**SET PROBLEM**. Write out the entire listing below exactly as it appears, minus any pictures.

⁂

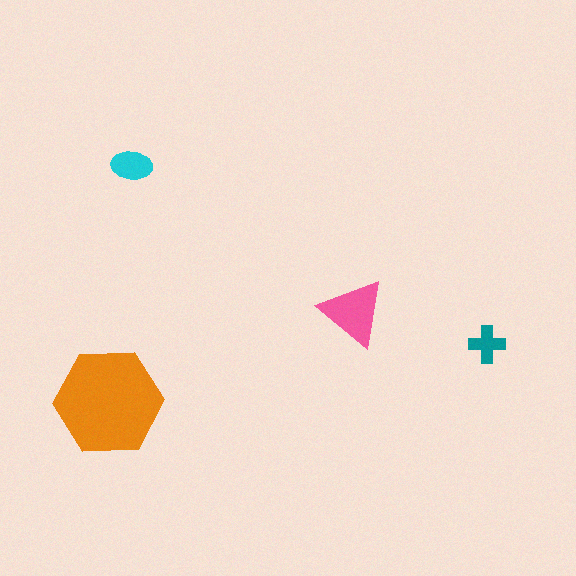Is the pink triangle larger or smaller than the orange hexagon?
Smaller.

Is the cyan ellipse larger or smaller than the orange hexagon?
Smaller.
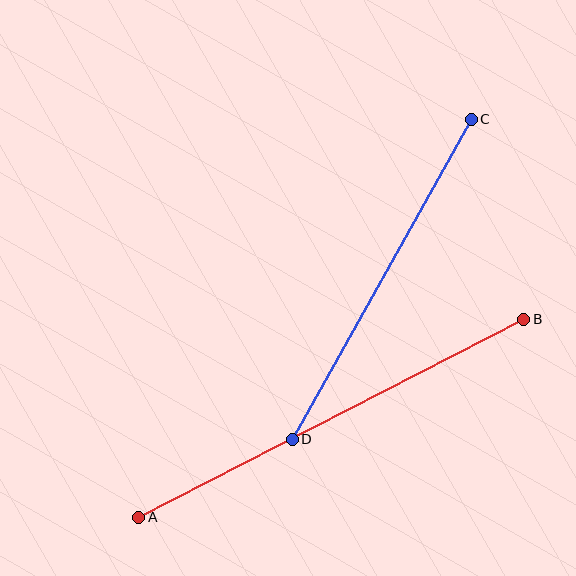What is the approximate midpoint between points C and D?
The midpoint is at approximately (382, 279) pixels.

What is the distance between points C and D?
The distance is approximately 367 pixels.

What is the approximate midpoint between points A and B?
The midpoint is at approximately (331, 418) pixels.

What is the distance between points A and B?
The distance is approximately 433 pixels.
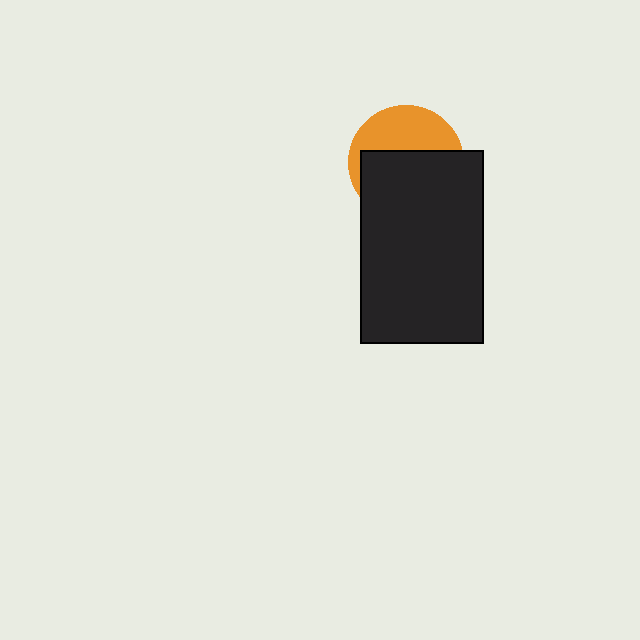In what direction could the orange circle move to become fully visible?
The orange circle could move up. That would shift it out from behind the black rectangle entirely.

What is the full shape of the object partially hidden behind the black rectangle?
The partially hidden object is an orange circle.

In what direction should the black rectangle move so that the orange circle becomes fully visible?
The black rectangle should move down. That is the shortest direction to clear the overlap and leave the orange circle fully visible.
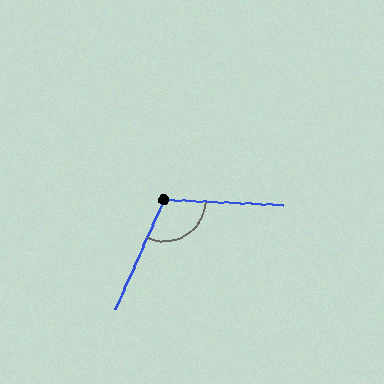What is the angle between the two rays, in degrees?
Approximately 112 degrees.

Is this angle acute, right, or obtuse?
It is obtuse.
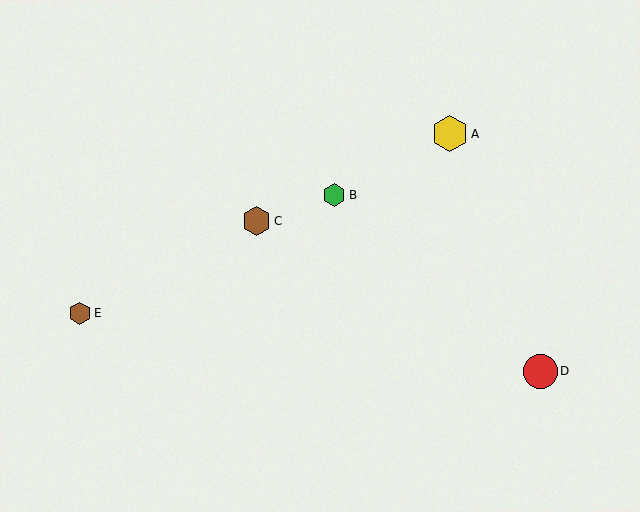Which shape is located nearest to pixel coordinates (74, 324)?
The brown hexagon (labeled E) at (80, 313) is nearest to that location.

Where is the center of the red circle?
The center of the red circle is at (540, 371).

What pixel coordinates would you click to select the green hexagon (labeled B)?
Click at (334, 195) to select the green hexagon B.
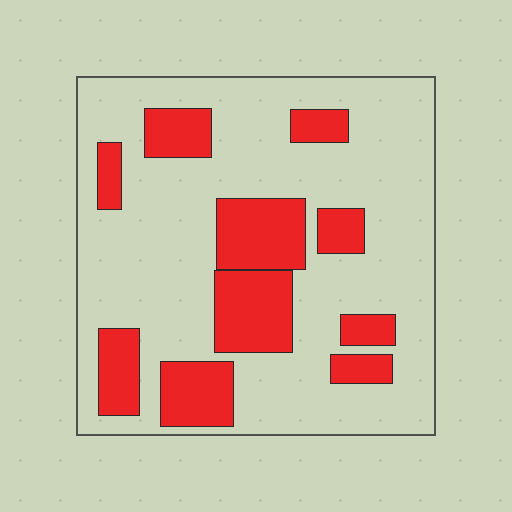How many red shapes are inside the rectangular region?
10.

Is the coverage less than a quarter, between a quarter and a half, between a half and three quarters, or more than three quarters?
Between a quarter and a half.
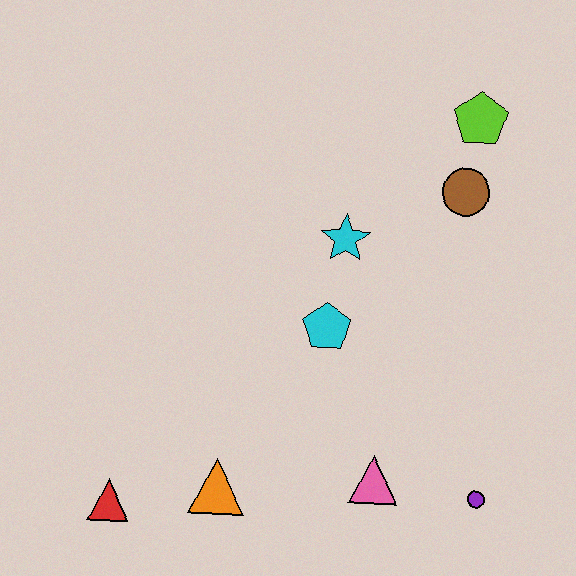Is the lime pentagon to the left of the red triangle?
No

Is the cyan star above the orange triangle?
Yes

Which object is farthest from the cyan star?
The red triangle is farthest from the cyan star.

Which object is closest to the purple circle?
The pink triangle is closest to the purple circle.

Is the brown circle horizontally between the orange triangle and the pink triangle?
No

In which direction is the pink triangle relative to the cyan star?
The pink triangle is below the cyan star.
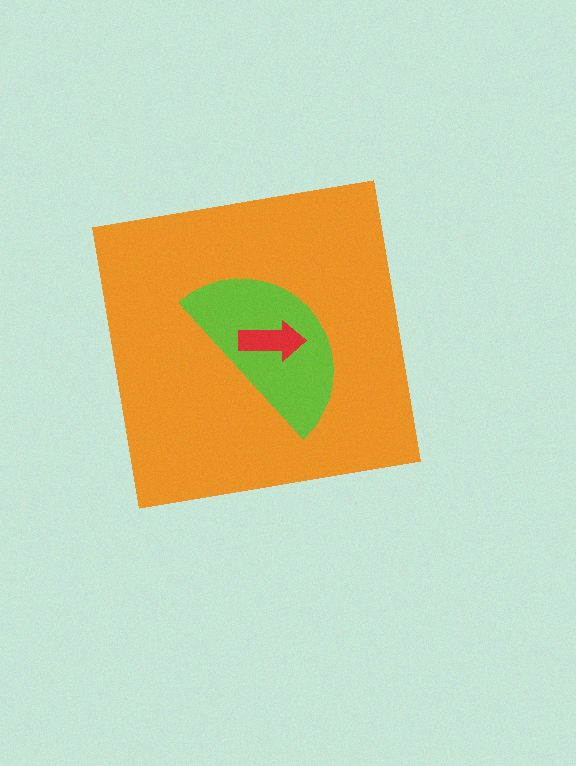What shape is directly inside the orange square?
The lime semicircle.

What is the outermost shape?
The orange square.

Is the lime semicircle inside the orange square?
Yes.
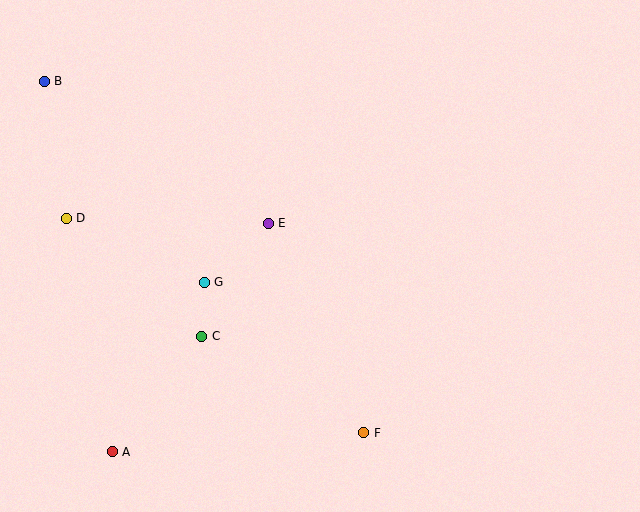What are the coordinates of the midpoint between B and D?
The midpoint between B and D is at (55, 150).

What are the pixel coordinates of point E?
Point E is at (268, 223).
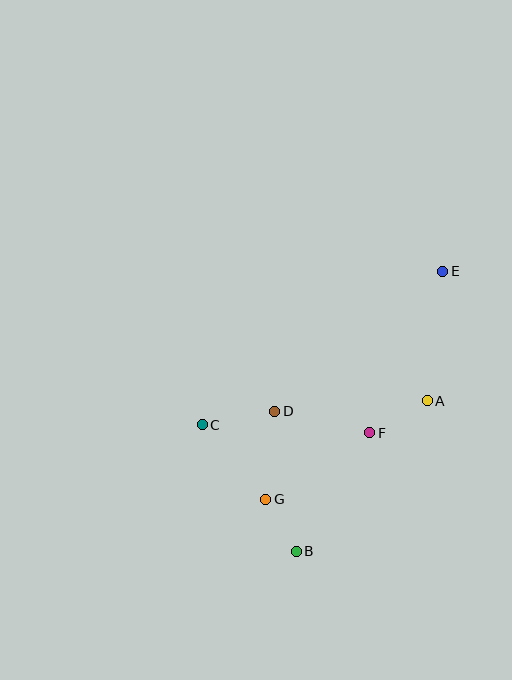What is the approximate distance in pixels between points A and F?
The distance between A and F is approximately 65 pixels.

⁂

**THE SOLUTION**.
Is the pink triangle larger or smaller than the orange hexagon?
Smaller.

Is the cyan ellipse larger or smaller than the orange hexagon?
Smaller.
What is the approximate midpoint between points C and D?
The midpoint is at approximately (382, 279) pixels.

What is the distance between points C and D?
The distance is approximately 367 pixels.

What is the approximate midpoint between points A and B?
The midpoint is at approximately (331, 418) pixels.

What is the distance between points A and B?
The distance is approximately 433 pixels.
In what direction could the orange circle move to become fully visible?
The orange circle could move up. That would shift it out from behind the black rectangle entirely.

What is the full shape of the object partially hidden behind the black rectangle?
The partially hidden object is an orange circle.

In what direction should the black rectangle move so that the orange circle becomes fully visible?
The black rectangle should move down. That is the shortest direction to clear the overlap and leave the orange circle fully visible.
What is the angle between the two rays, in degrees?
Approximately 112 degrees.

Is this angle acute, right, or obtuse?
It is obtuse.
Which shape is located nearest to pixel coordinates (74, 324)?
The brown hexagon (labeled E) at (80, 313) is nearest to that location.

Where is the center of the red circle?
The center of the red circle is at (540, 371).

What pixel coordinates would you click to select the green hexagon (labeled B)?
Click at (334, 195) to select the green hexagon B.
How many red shapes are inside the rectangular region?
10.

Is the coverage less than a quarter, between a quarter and a half, between a half and three quarters, or more than three quarters?
Between a quarter and a half.
Is the lime pentagon to the left of the red triangle?
No

Is the cyan star above the orange triangle?
Yes

Which object is farthest from the cyan star?
The red triangle is farthest from the cyan star.

Which object is closest to the purple circle?
The pink triangle is closest to the purple circle.

Is the brown circle horizontally between the orange triangle and the pink triangle?
No

In which direction is the pink triangle relative to the cyan star?
The pink triangle is below the cyan star.
What shape is directly inside the orange square?
The lime semicircle.

What is the outermost shape?
The orange square.

Is the lime semicircle inside the orange square?
Yes.
What are the coordinates of the midpoint between B and D?
The midpoint between B and D is at (55, 150).

What are the pixel coordinates of point E?
Point E is at (268, 223).
What is the approximate distance in pixels between points A and F?
The distance between A and F is approximately 65 pixels.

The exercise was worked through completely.